**Your task**. Retype, exactly as written, every line from the one containing "What does the overall figure show?" through the last line of the records below, both included; skip the pictures.

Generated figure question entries
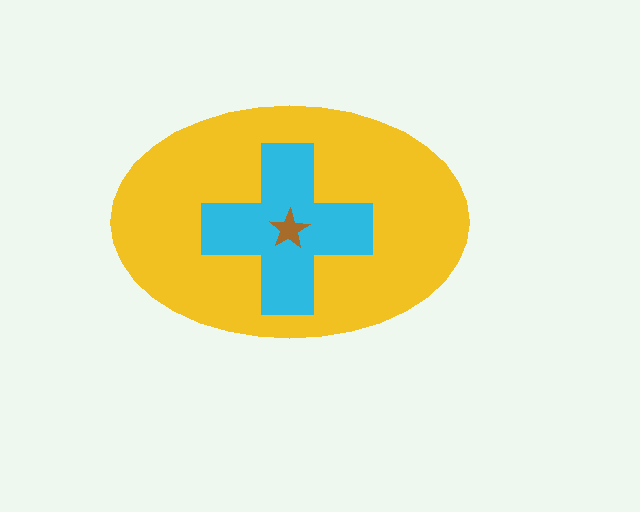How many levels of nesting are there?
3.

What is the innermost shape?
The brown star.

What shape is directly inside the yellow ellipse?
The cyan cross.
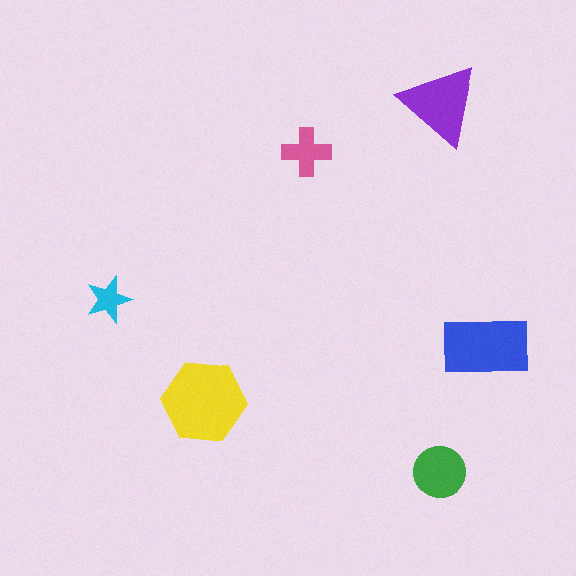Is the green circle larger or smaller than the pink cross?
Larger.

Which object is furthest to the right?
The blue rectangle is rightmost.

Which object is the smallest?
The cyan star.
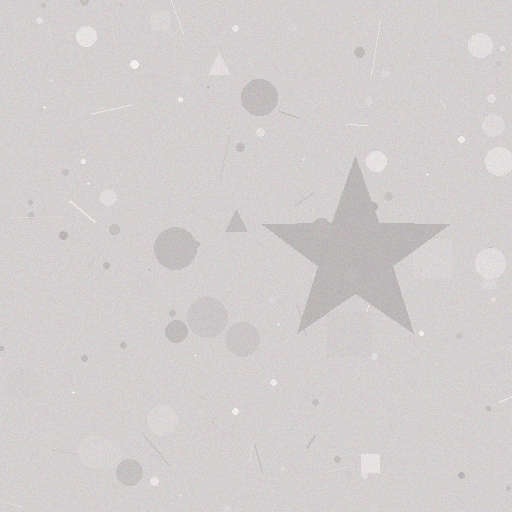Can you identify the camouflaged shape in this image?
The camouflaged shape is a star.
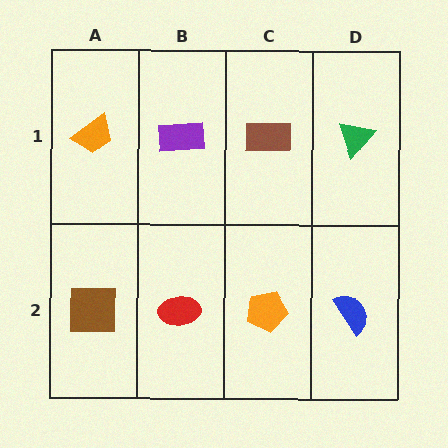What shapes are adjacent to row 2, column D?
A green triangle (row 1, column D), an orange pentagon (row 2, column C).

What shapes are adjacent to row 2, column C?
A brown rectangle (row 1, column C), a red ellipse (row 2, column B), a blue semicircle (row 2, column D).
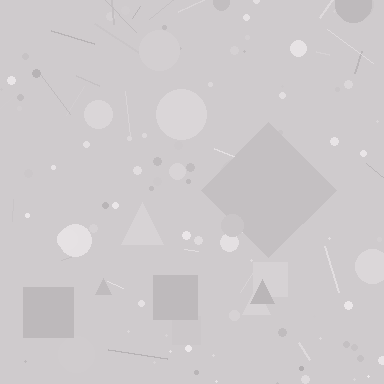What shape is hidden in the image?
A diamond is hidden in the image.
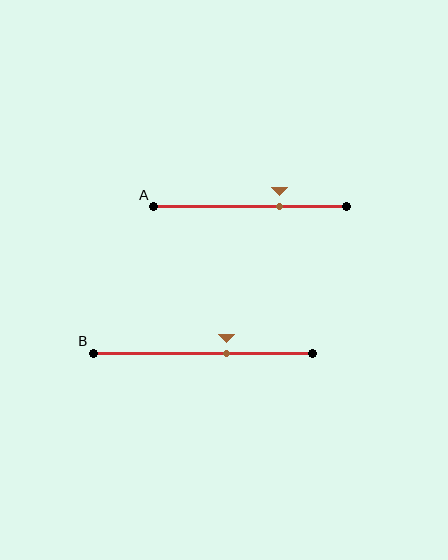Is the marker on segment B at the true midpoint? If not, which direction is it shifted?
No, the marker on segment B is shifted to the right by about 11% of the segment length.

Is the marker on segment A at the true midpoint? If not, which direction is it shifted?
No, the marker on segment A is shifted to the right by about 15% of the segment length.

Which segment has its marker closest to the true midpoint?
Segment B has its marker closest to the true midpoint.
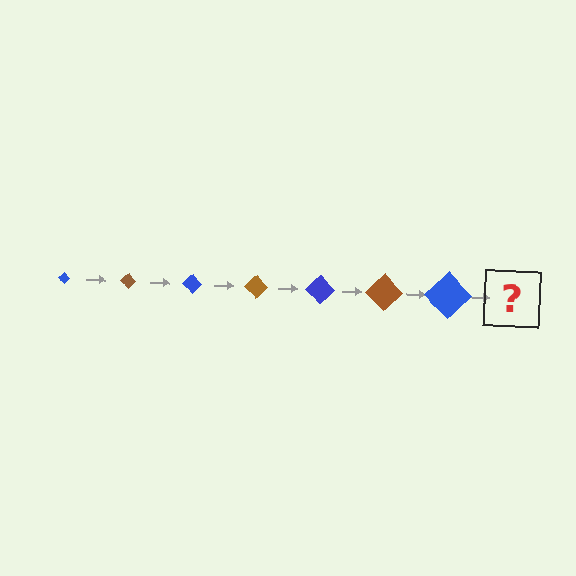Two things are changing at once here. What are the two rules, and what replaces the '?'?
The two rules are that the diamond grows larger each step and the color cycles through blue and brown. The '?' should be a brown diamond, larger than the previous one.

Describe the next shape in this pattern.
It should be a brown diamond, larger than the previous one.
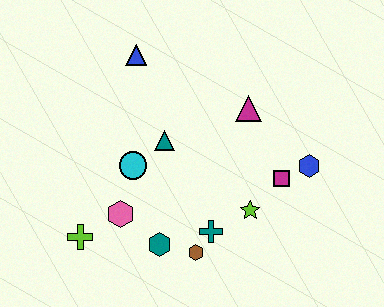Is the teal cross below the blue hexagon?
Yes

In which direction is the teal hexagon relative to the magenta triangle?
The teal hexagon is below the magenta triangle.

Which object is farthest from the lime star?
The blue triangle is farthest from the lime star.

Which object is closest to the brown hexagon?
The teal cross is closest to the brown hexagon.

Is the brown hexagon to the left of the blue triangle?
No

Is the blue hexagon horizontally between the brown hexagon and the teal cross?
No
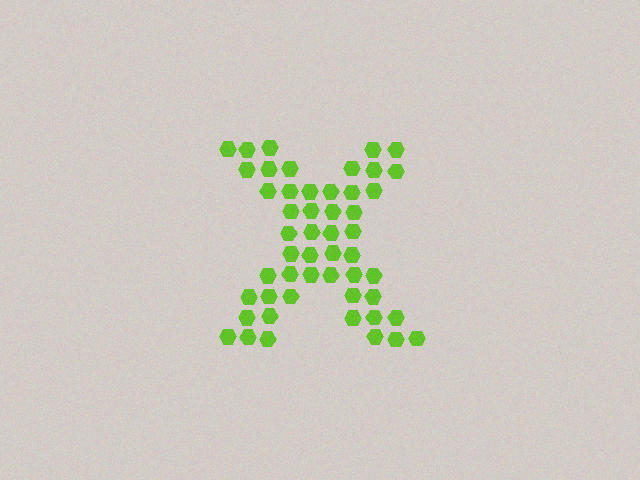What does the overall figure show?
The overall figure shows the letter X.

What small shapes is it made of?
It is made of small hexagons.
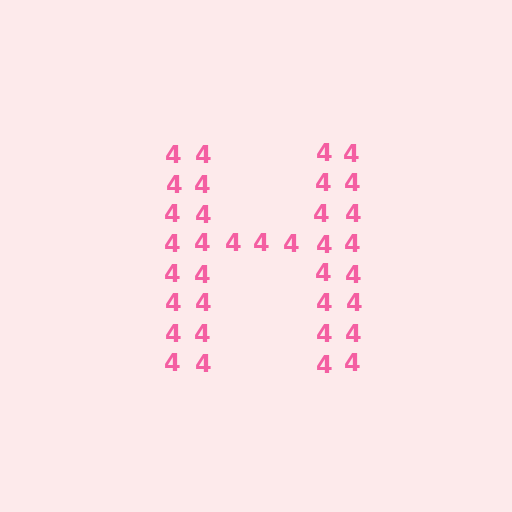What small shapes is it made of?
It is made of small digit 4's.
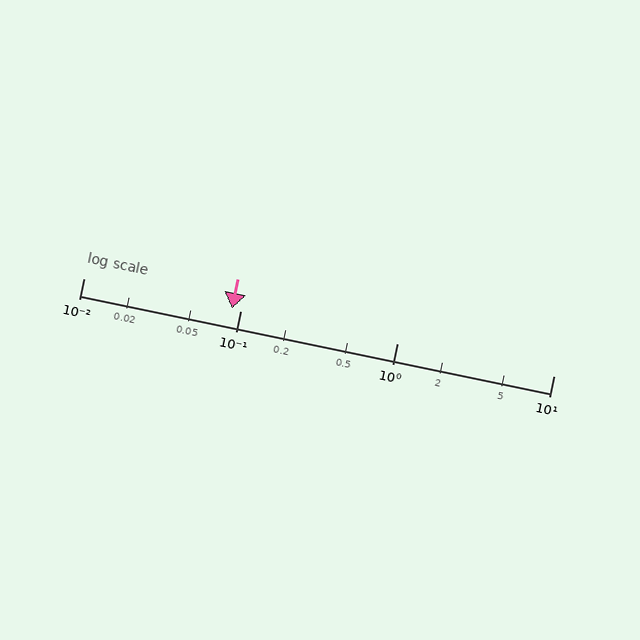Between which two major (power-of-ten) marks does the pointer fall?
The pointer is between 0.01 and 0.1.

**The answer**.
What does the overall figure show?
The overall figure shows the letter X.

What small shapes is it made of?
It is made of small hexagons.
What small shapes is it made of?
It is made of small digit 4's.
Between which two major (power-of-ten) marks does the pointer fall?
The pointer is between 0.01 and 0.1.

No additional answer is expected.